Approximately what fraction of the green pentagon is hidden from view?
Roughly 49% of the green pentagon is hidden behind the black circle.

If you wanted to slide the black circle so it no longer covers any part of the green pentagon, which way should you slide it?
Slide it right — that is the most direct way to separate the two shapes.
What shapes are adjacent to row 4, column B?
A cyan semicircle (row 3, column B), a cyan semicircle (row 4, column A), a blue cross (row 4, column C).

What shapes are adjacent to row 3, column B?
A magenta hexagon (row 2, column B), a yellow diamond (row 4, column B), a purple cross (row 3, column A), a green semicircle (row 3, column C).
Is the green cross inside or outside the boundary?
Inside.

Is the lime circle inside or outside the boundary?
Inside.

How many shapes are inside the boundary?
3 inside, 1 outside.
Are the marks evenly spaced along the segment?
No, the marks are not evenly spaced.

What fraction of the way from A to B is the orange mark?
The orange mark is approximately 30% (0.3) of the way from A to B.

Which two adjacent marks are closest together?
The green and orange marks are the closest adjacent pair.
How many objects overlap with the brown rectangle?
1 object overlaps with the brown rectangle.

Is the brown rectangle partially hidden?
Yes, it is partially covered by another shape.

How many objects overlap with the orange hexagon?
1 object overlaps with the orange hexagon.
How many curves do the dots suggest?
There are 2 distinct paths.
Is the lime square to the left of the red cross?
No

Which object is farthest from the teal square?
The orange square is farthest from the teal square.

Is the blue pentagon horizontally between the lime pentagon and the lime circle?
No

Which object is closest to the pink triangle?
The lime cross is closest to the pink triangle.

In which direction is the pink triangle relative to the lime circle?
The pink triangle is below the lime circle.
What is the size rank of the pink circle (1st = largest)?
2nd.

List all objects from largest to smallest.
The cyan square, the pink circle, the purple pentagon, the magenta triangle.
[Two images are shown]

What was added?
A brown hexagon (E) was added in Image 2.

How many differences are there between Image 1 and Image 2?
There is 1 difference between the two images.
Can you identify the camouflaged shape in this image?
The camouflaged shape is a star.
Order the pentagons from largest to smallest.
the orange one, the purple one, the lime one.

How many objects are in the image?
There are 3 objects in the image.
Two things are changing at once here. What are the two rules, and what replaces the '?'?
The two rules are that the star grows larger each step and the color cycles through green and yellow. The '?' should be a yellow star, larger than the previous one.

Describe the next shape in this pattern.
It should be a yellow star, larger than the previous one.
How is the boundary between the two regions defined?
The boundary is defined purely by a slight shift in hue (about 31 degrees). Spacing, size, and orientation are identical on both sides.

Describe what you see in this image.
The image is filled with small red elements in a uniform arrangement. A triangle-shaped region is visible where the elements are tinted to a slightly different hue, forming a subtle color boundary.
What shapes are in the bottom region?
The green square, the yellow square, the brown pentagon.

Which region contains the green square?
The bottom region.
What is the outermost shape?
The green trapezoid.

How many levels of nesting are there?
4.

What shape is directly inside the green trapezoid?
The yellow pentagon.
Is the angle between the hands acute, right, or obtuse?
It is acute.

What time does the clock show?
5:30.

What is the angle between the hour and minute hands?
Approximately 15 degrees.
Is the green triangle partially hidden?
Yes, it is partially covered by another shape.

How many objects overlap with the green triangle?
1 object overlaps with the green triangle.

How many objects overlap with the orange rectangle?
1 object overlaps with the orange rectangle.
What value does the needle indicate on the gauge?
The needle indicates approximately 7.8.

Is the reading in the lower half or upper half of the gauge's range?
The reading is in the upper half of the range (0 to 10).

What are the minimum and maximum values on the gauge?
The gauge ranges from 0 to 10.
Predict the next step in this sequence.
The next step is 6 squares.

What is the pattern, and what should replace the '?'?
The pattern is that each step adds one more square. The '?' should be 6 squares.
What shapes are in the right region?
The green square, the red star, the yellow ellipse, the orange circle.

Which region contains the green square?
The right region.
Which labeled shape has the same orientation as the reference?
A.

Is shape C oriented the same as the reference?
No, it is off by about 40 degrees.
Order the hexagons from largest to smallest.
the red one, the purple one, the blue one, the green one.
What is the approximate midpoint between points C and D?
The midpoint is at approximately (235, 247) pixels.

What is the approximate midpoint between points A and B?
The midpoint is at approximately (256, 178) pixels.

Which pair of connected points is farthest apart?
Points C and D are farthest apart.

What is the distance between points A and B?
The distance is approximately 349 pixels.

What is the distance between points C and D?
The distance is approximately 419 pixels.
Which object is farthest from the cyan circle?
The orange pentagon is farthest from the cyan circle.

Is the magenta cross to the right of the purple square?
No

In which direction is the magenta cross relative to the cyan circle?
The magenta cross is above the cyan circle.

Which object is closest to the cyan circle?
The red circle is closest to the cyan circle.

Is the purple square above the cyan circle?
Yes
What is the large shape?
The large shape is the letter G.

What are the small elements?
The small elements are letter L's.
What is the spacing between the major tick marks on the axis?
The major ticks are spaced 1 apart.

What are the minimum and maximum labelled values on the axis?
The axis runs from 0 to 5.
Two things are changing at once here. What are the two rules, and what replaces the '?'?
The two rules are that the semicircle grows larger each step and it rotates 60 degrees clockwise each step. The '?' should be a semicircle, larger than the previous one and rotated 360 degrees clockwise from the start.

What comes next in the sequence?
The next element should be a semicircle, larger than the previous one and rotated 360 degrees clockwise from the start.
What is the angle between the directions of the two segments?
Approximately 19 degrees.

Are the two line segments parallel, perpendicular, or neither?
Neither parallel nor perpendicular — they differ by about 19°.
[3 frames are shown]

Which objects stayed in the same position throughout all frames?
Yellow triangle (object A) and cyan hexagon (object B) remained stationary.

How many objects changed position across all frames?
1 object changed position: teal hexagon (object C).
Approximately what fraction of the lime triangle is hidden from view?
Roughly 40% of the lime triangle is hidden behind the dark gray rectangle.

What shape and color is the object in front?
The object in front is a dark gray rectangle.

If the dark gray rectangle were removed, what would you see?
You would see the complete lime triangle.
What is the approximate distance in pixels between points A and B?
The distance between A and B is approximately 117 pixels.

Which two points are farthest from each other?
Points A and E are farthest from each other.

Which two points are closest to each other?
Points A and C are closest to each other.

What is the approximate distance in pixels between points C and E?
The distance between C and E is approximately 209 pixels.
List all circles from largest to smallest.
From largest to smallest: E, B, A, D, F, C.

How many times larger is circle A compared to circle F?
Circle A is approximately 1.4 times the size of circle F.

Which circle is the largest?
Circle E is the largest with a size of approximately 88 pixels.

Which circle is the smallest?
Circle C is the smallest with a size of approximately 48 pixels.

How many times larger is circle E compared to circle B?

----

» **Problem**
Scan the material for lines with the word "shown", and copy each line you find.

» **Solution to this problem**
[Two images are shown]
[3 frames are shown]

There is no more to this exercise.